Stored rows:
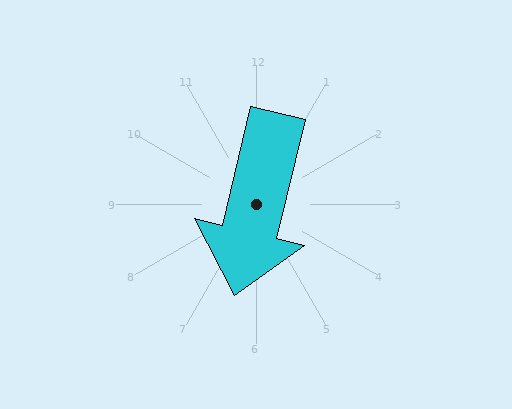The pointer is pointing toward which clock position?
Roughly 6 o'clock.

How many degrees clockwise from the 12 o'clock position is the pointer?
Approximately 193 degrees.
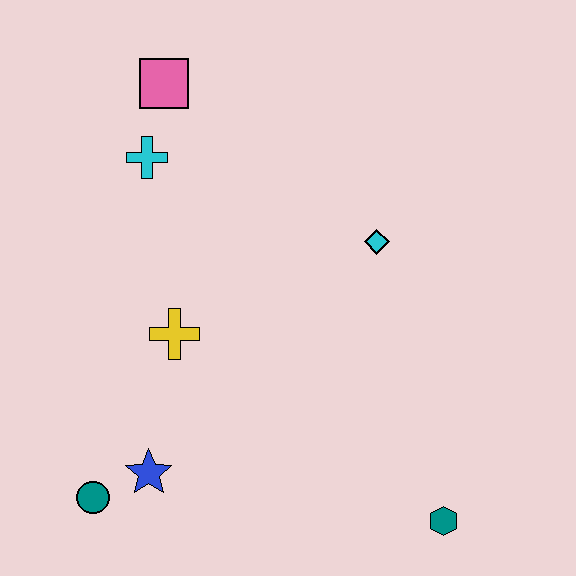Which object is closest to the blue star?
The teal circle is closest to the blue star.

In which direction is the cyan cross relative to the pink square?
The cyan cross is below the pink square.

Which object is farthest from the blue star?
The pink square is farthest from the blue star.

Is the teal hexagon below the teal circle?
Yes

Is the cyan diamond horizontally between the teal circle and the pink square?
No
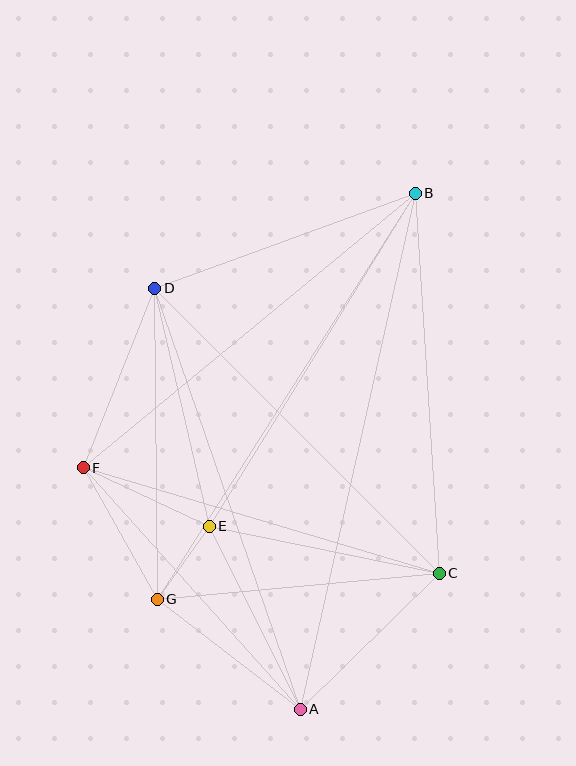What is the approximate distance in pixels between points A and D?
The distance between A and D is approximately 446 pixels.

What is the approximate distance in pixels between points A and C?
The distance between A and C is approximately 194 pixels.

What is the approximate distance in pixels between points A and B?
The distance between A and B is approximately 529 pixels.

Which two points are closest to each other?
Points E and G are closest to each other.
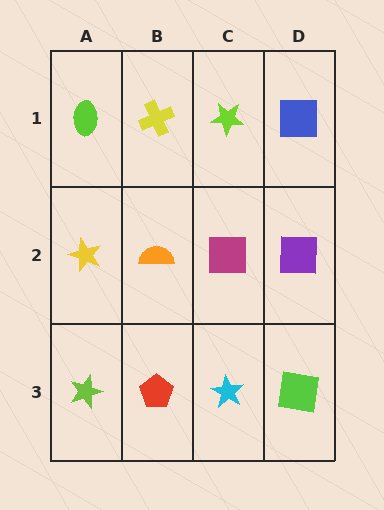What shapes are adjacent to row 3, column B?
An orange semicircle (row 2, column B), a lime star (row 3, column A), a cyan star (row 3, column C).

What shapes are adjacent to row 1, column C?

--

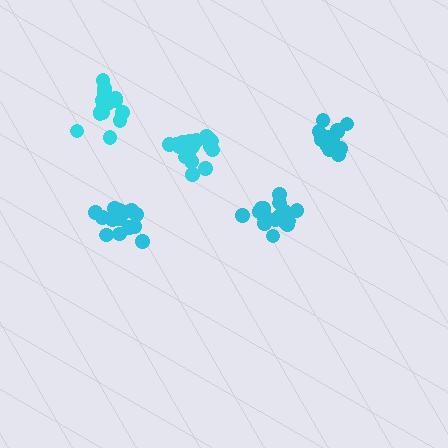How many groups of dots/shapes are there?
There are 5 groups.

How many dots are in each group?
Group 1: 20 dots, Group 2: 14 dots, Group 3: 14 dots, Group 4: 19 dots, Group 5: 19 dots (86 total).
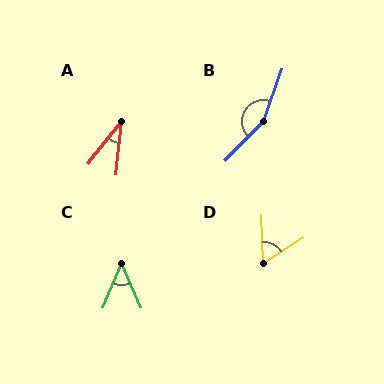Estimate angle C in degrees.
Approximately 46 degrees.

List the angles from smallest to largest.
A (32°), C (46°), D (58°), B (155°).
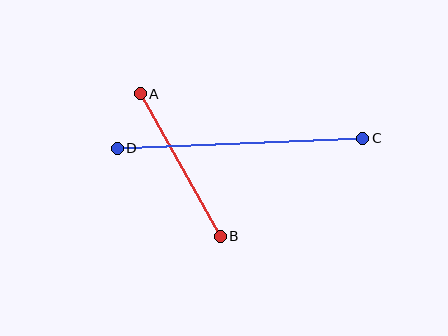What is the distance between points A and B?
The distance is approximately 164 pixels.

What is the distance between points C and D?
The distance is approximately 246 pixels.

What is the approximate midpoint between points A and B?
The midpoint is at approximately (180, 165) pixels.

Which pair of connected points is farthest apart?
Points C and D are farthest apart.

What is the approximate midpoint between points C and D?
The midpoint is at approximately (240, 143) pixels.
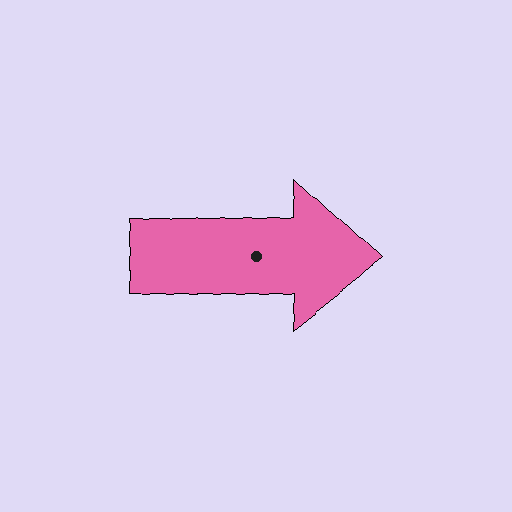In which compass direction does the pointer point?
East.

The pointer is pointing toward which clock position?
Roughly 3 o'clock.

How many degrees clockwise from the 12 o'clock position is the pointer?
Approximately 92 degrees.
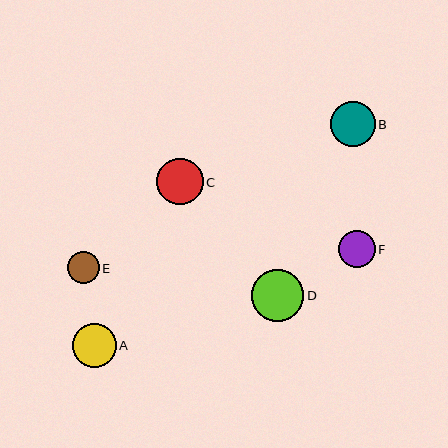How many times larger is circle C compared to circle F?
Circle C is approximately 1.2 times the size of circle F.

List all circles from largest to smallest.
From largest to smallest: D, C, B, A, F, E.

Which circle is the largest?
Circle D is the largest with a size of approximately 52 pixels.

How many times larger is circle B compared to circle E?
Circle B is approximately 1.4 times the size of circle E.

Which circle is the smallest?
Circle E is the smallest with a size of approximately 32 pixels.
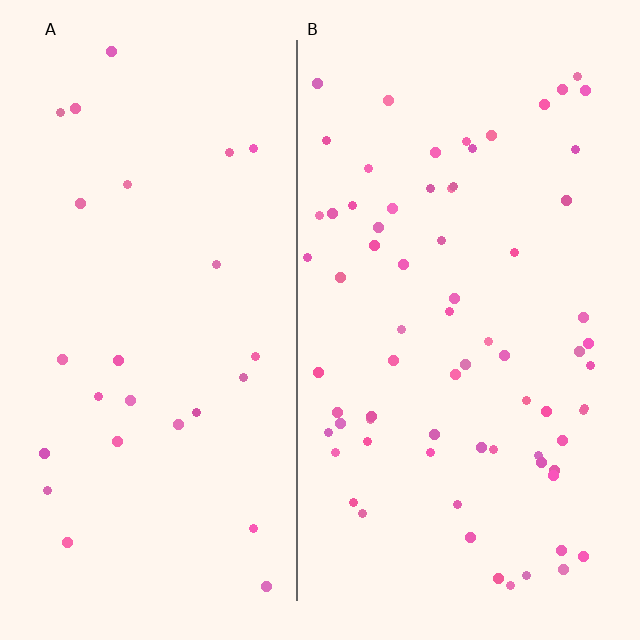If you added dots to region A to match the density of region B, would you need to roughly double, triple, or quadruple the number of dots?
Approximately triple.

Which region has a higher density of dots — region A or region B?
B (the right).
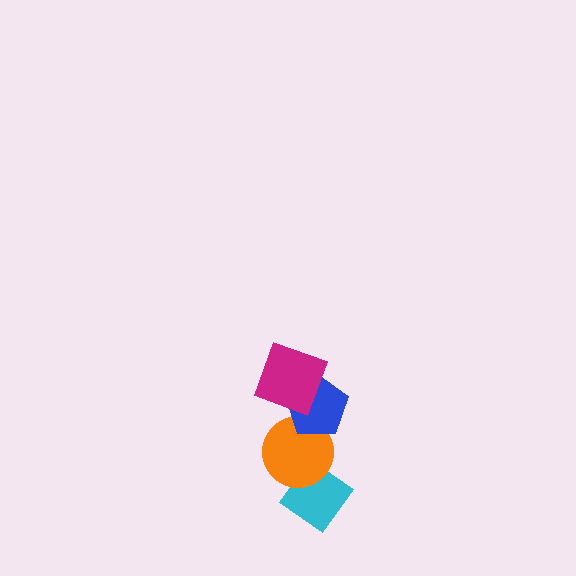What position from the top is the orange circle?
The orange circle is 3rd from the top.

Requirements: Reproduce, word for word, only the lines in the records above from the line with "Which two points are closest to each other?" through the line with "What shapes are adjacent to row 1, column C?", including both ends; omit the pictures.

Task solution:
Which two points are closest to each other?
Points E and G are closest to each other.
What shapes are adjacent to row 3, column B?
An orange semicircle (row 2, column B), a lime star (row 3, column A), a cyan star (row 3, column C).

What shapes are adjacent to row 1, column C?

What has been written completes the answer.